#### Items:

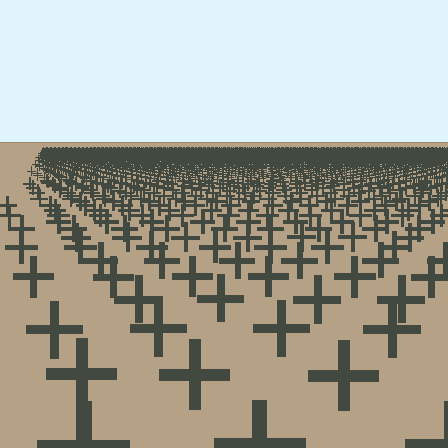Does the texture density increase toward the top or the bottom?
Density increases toward the top.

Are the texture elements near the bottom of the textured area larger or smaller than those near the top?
Larger. Near the bottom, elements are closer to the viewer and appear at a bigger on-screen size.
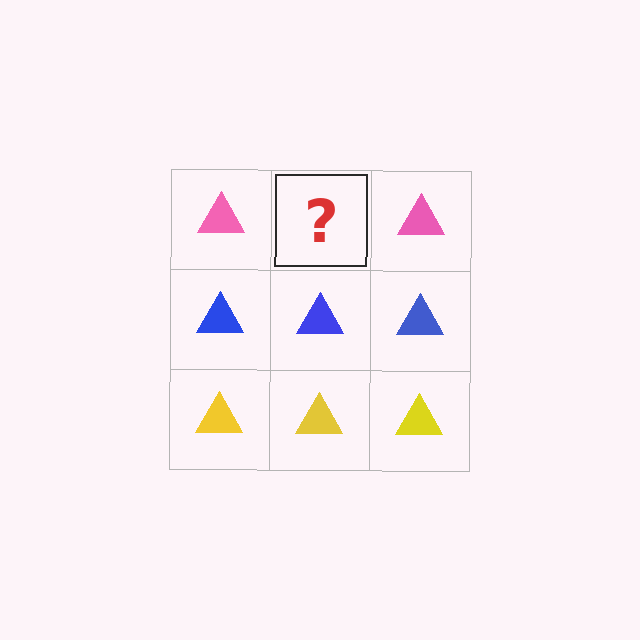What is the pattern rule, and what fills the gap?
The rule is that each row has a consistent color. The gap should be filled with a pink triangle.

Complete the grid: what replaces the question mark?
The question mark should be replaced with a pink triangle.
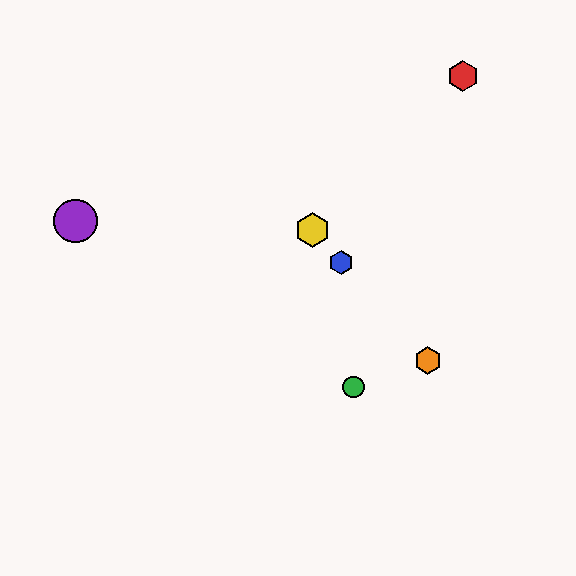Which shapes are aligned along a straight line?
The blue hexagon, the yellow hexagon, the orange hexagon are aligned along a straight line.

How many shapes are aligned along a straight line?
3 shapes (the blue hexagon, the yellow hexagon, the orange hexagon) are aligned along a straight line.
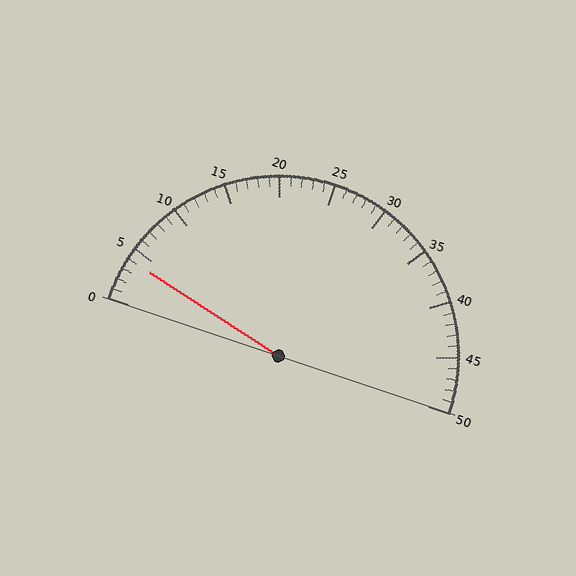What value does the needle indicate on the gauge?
The needle indicates approximately 4.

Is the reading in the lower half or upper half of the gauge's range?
The reading is in the lower half of the range (0 to 50).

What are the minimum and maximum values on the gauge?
The gauge ranges from 0 to 50.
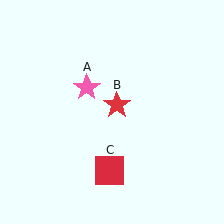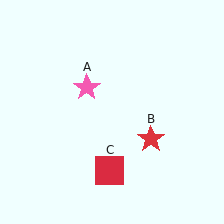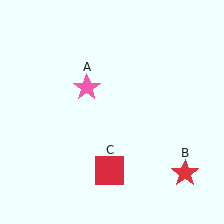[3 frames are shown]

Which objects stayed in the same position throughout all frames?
Pink star (object A) and red square (object C) remained stationary.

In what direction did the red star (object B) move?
The red star (object B) moved down and to the right.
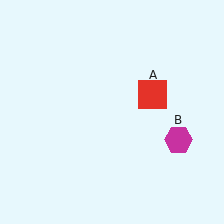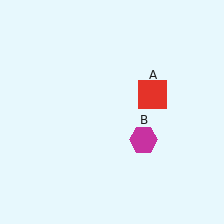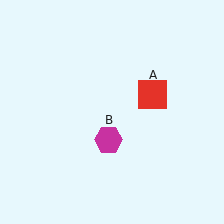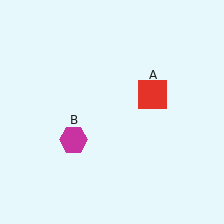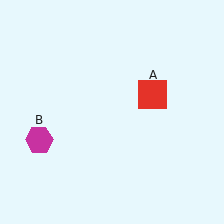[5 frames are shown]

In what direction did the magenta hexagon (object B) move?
The magenta hexagon (object B) moved left.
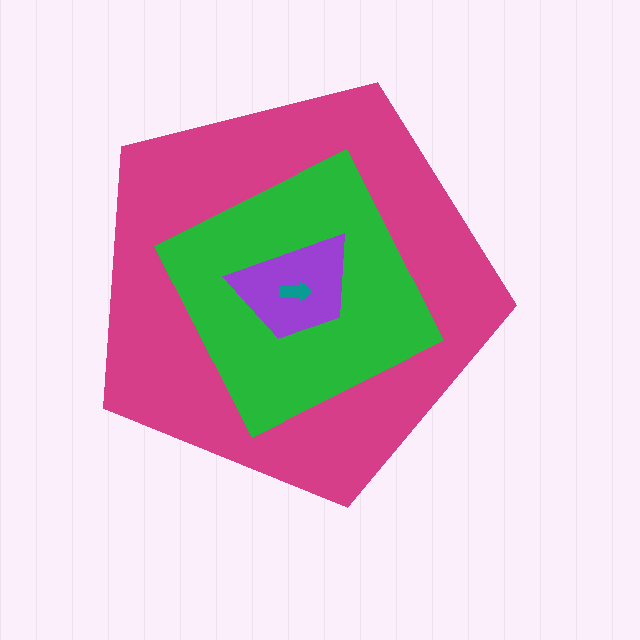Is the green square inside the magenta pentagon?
Yes.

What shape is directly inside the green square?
The purple trapezoid.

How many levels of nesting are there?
4.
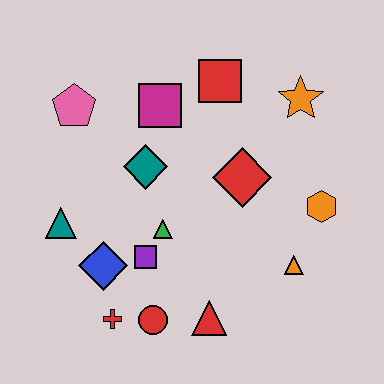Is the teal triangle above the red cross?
Yes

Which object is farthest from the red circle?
The orange star is farthest from the red circle.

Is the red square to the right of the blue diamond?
Yes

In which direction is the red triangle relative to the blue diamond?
The red triangle is to the right of the blue diamond.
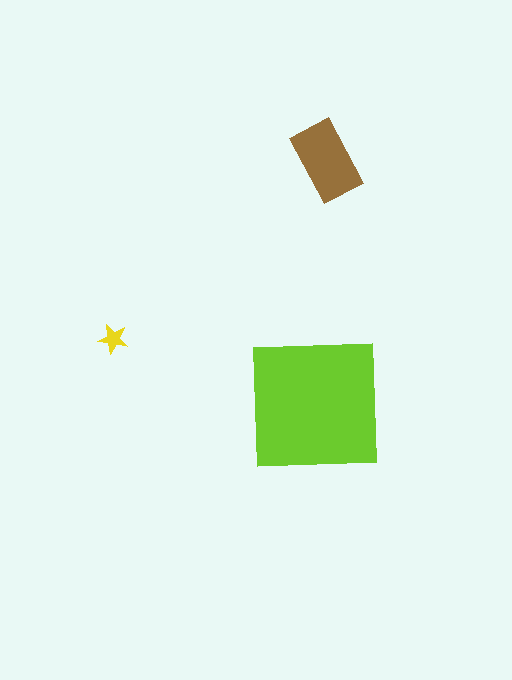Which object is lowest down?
The lime square is bottommost.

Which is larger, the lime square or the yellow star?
The lime square.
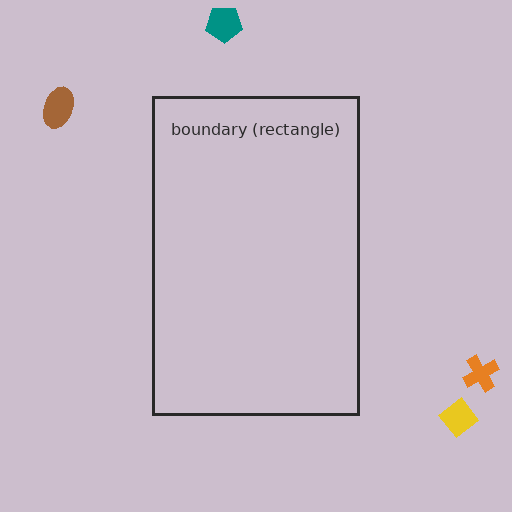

#### Task statement:
Leave the pictures out and reproduce all of the records exactly.

#### Answer:
Does the texture density increase toward the top or the bottom?
Density increases toward the top.

Are the texture elements near the bottom of the textured area larger or smaller than those near the top?
Larger. Near the bottom, elements are closer to the viewer and appear at a bigger on-screen size.
What is the pattern rule, and what fills the gap?
The rule is that each row has a consistent color. The gap should be filled with a pink triangle.

Complete the grid: what replaces the question mark?
The question mark should be replaced with a pink triangle.
Which shapes are aligned along a straight line?
The blue hexagon, the yellow hexagon, the orange hexagon are aligned along a straight line.

How many shapes are aligned along a straight line?
3 shapes (the blue hexagon, the yellow hexagon, the orange hexagon) are aligned along a straight line.
What value does the needle indicate on the gauge?
The needle indicates approximately 4.

Is the reading in the lower half or upper half of the gauge's range?
The reading is in the lower half of the range (0 to 50).

What are the minimum and maximum values on the gauge?
The gauge ranges from 0 to 50.
[3 frames are shown]

Which objects stayed in the same position throughout all frames?
Pink star (object A) and red square (object C) remained stationary.

In what direction did the red star (object B) move?
The red star (object B) moved down and to the right.
[5 frames are shown]

In what direction did the magenta hexagon (object B) move?
The magenta hexagon (object B) moved left.
Is the green square inside the magenta pentagon?
Yes.

What shape is directly inside the green square?
The purple trapezoid.

How many levels of nesting are there?
4.
Is the teal triangle above the red cross?
Yes

Which object is farthest from the red circle?
The orange star is farthest from the red circle.

Is the red square to the right of the blue diamond?
Yes

In which direction is the red triangle relative to the blue diamond?
The red triangle is to the right of the blue diamond.
Which object is lowest down?
The lime square is bottommost.

Which is larger, the lime square or the yellow star?
The lime square.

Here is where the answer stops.